Records supplied —
========================================================================

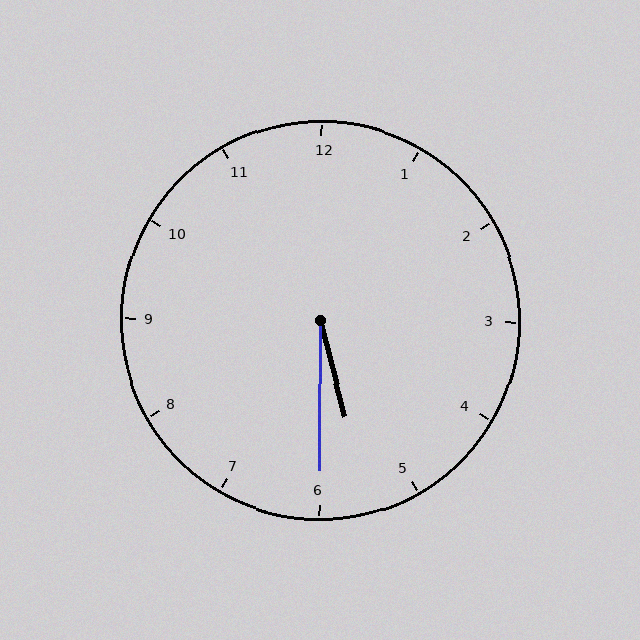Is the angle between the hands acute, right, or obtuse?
It is acute.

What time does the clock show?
5:30.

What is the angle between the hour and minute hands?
Approximately 15 degrees.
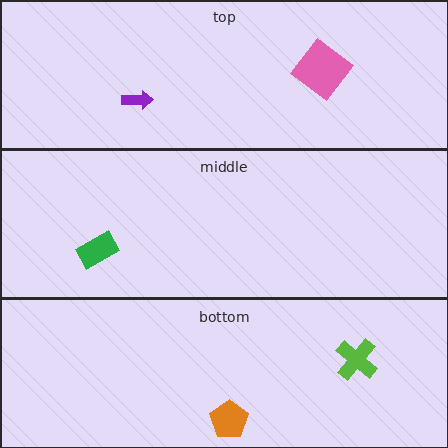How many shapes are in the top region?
2.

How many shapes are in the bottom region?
2.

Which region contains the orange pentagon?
The bottom region.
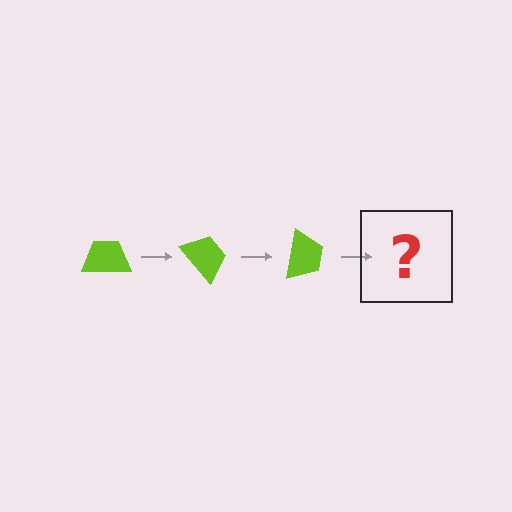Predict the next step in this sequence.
The next step is a lime trapezoid rotated 150 degrees clockwise.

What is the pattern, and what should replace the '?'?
The pattern is that the trapezoid rotates 50 degrees clockwise each step. The '?' should be a lime trapezoid rotated 150 degrees clockwise.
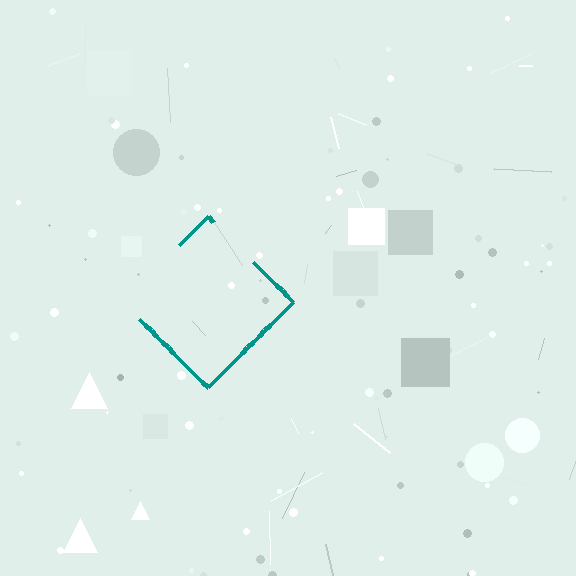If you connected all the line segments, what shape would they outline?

========================================================================

Work to do —
Write out each line again precisely as it appears, skipping every picture.

Complete output —
Is the angle between the hands acute, right, or obtuse?
It is acute.

What time does the clock show?
5:30.

What is the angle between the hour and minute hands?
Approximately 15 degrees.
How many shapes are in the top region?
2.

How many shapes are in the bottom region?
2.

Which region contains the orange pentagon?
The bottom region.
Predict the next step in this sequence.
The next step is a lime trapezoid rotated 150 degrees clockwise.

What is the pattern, and what should replace the '?'?
The pattern is that the trapezoid rotates 50 degrees clockwise each step. The '?' should be a lime trapezoid rotated 150 degrees clockwise.
If you connected all the line segments, what shape would they outline?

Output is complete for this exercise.